* **What to produce**: Leaving out the pictures, transcribe all of the records faithfully.

* **Source material**:
========================

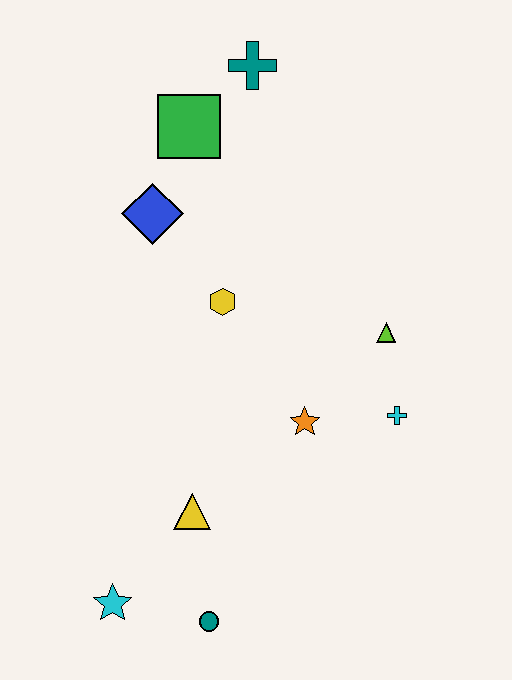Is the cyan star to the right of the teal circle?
No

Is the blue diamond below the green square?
Yes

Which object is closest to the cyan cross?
The lime triangle is closest to the cyan cross.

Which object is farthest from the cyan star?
The teal cross is farthest from the cyan star.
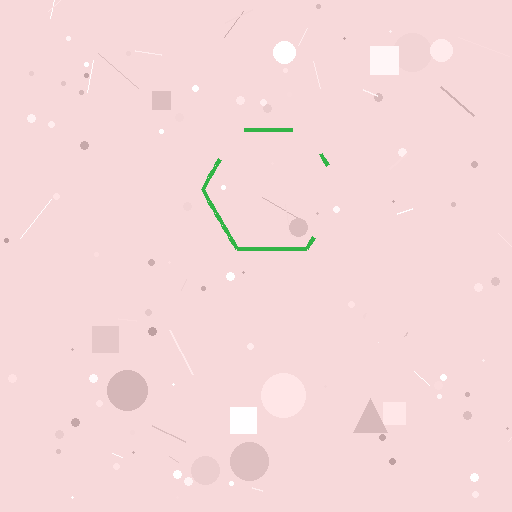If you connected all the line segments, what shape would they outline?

========================

* **Correct output**:
Is the cyan star to the right of the teal circle?
No

Is the blue diamond below the green square?
Yes

Which object is closest to the cyan cross?
The lime triangle is closest to the cyan cross.

Which object is farthest from the cyan star?
The teal cross is farthest from the cyan star.
If you connected all the line segments, what shape would they outline?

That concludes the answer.